Take down each entry exactly as written.

Records from a geometry dataset:
__________________________________________________
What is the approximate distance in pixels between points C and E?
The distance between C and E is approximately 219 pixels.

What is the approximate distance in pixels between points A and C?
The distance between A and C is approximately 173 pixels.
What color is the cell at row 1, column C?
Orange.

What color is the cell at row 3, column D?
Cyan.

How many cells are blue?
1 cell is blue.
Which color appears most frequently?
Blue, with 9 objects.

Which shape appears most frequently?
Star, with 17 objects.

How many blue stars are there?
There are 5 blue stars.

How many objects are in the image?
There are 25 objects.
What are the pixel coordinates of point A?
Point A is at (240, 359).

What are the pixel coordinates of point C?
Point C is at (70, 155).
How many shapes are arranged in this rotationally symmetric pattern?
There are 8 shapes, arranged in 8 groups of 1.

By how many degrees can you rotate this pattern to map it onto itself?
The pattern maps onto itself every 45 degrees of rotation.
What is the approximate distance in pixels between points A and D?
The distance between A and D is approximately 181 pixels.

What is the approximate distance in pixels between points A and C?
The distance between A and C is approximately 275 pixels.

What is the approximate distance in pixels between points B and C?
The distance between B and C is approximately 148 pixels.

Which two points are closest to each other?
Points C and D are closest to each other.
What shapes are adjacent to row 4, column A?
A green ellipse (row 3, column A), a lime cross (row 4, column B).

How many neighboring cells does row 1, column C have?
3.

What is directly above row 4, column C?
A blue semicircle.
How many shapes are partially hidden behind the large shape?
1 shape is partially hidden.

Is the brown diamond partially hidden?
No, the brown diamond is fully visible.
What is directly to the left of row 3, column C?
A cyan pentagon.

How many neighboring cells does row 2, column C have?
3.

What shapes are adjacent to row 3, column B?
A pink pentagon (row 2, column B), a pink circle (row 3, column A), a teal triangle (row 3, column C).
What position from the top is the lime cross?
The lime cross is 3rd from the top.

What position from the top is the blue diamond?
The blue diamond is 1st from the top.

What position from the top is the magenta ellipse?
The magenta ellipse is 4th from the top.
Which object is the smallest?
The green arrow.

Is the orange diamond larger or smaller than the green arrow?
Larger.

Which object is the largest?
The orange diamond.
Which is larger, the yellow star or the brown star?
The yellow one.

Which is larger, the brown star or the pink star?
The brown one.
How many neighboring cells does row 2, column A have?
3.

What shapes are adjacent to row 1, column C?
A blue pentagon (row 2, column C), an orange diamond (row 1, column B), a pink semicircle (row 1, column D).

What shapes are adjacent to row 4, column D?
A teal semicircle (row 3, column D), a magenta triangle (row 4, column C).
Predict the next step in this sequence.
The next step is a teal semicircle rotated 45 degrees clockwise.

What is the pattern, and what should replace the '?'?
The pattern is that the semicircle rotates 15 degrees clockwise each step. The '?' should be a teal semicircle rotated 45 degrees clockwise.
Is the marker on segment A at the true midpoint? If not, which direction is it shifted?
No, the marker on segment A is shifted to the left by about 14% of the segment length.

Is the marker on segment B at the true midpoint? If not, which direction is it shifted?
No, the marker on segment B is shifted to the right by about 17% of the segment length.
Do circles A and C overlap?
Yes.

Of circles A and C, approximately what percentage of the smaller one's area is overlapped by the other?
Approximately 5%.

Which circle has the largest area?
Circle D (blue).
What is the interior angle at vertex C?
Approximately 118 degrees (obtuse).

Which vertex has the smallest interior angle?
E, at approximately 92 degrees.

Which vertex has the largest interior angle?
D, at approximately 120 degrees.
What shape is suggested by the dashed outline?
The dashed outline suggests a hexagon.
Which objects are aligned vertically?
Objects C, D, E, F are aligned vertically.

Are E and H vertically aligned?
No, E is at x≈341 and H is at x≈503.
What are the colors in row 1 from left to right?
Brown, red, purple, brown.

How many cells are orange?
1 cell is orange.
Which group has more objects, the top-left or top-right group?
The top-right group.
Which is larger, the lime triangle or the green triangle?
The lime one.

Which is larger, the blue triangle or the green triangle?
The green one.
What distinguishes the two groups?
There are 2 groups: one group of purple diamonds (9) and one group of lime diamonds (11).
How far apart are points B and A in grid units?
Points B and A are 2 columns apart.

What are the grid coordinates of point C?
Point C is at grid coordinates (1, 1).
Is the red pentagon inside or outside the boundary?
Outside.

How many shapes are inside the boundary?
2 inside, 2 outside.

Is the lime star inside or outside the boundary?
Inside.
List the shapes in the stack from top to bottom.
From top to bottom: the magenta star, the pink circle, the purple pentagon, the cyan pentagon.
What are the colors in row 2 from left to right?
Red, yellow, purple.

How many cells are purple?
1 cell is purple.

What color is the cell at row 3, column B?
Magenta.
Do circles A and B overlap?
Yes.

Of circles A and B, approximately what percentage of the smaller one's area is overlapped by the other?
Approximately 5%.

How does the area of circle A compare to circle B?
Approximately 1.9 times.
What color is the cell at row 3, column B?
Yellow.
__________________________________________________
▶ _TASK OUTPUT_
What is the approximate distance in pixels between points C and E?
The distance between C and E is approximately 219 pixels.

What is the approximate distance in pixels between points A and C?
The distance between A and C is approximately 173 pixels.
What color is the cell at row 1, column C?
Orange.

What color is the cell at row 3, column D?
Cyan.

How many cells are blue?
1 cell is blue.
Which color appears most frequently?
Blue, with 9 objects.

Which shape appears most frequently?
Star, with 17 objects.

How many blue stars are there?
There are 5 blue stars.

How many objects are in the image?
There are 25 objects.
What are the pixel coordinates of point A?
Point A is at (240, 359).

What are the pixel coordinates of point C?
Point C is at (70, 155).
How many shapes are arranged in this rotationally symmetric pattern?
There are 8 shapes, arranged in 8 groups of 1.

By how many degrees can you rotate this pattern to map it onto itself?
The pattern maps onto itself every 45 degrees of rotation.
What is the approximate distance in pixels between points A and D?
The distance between A and D is approximately 181 pixels.

What is the approximate distance in pixels between points A and C?
The distance between A and C is approximately 275 pixels.

What is the approximate distance in pixels between points B and C?
The distance between B and C is approximately 148 pixels.

Which two points are closest to each other?
Points C and D are closest to each other.
What shapes are adjacent to row 4, column A?
A green ellipse (row 3, column A), a lime cross (row 4, column B).

How many neighboring cells does row 1, column C have?
3.

What is directly above row 4, column C?
A blue semicircle.
How many shapes are partially hidden behind the large shape?
1 shape is partially hidden.

Is the brown diamond partially hidden?
No, the brown diamond is fully visible.
What is directly to the left of row 3, column C?
A cyan pentagon.

How many neighboring cells does row 2, column C have?
3.

What shapes are adjacent to row 3, column B?
A pink pentagon (row 2, column B), a pink circle (row 3, column A), a teal triangle (row 3, column C).
What position from the top is the lime cross?
The lime cross is 3rd from the top.

What position from the top is the blue diamond?
The blue diamond is 1st from the top.

What position from the top is the magenta ellipse?
The magenta ellipse is 4th from the top.
Which object is the smallest?
The green arrow.

Is the orange diamond larger or smaller than the green arrow?
Larger.

Which object is the largest?
The orange diamond.
Which is larger, the yellow star or the brown star?
The yellow one.

Which is larger, the brown star or the pink star?
The brown one.
How many neighboring cells does row 2, column A have?
3.

What shapes are adjacent to row 1, column C?
A blue pentagon (row 2, column C), an orange diamond (row 1, column B), a pink semicircle (row 1, column D).

What shapes are adjacent to row 4, column D?
A teal semicircle (row 3, column D), a magenta triangle (row 4, column C).
Predict the next step in this sequence.
The next step is a teal semicircle rotated 45 degrees clockwise.

What is the pattern, and what should replace the '?'?
The pattern is that the semicircle rotates 15 degrees clockwise each step. The '?' should be a teal semicircle rotated 45 degrees clockwise.
Is the marker on segment A at the true midpoint? If not, which direction is it shifted?
No, the marker on segment A is shifted to the left by about 14% of the segment length.

Is the marker on segment B at the true midpoint? If not, which direction is it shifted?
No, the marker on segment B is shifted to the right by about 17% of the segment length.
Do circles A and C overlap?
Yes.

Of circles A and C, approximately what percentage of the smaller one's area is overlapped by the other?
Approximately 5%.

Which circle has the largest area?
Circle D (blue).
What is the interior angle at vertex C?
Approximately 118 degrees (obtuse).

Which vertex has the smallest interior angle?
E, at approximately 92 degrees.

Which vertex has the largest interior angle?
D, at approximately 120 degrees.
What shape is suggested by the dashed outline?
The dashed outline suggests a hexagon.
Which objects are aligned vertically?
Objects C, D, E, F are aligned vertically.

Are E and H vertically aligned?
No, E is at x≈341 and H is at x≈503.
What are the colors in row 1 from left to right?
Brown, red, purple, brown.

How many cells are orange?
1 cell is orange.
Which group has more objects, the top-left or top-right group?
The top-right group.
Which is larger, the lime triangle or the green triangle?
The lime one.

Which is larger, the blue triangle or the green triangle?
The green one.
What distinguishes the two groups?
There are 2 groups: one group of purple diamonds (9) and one group of lime diamonds (11).
How far apart are points B and A in grid units?
Points B and A are 2 columns apart.

What are the grid coordinates of point C?
Point C is at grid coordinates (1, 1).
Is the red pentagon inside or outside the boundary?
Outside.

How many shapes are inside the boundary?
2 inside, 2 outside.

Is the lime star inside or outside the boundary?
Inside.
List the shapes in the stack from top to bottom.
From top to bottom: the magenta star, the pink circle, the purple pentagon, the cyan pentagon.
What are the colors in row 2 from left to right?
Red, yellow, purple.

How many cells are purple?
1 cell is purple.

What color is the cell at row 3, column B?
Magenta.
Do circles A and B overlap?
Yes.

Of circles A and B, approximately what percentage of the smaller one's area is overlapped by the other?
Approximately 5%.

How does the area of circle A compare to circle B?
Approximately 1.9 times.
What color is the cell at row 3, column B?
Yellow.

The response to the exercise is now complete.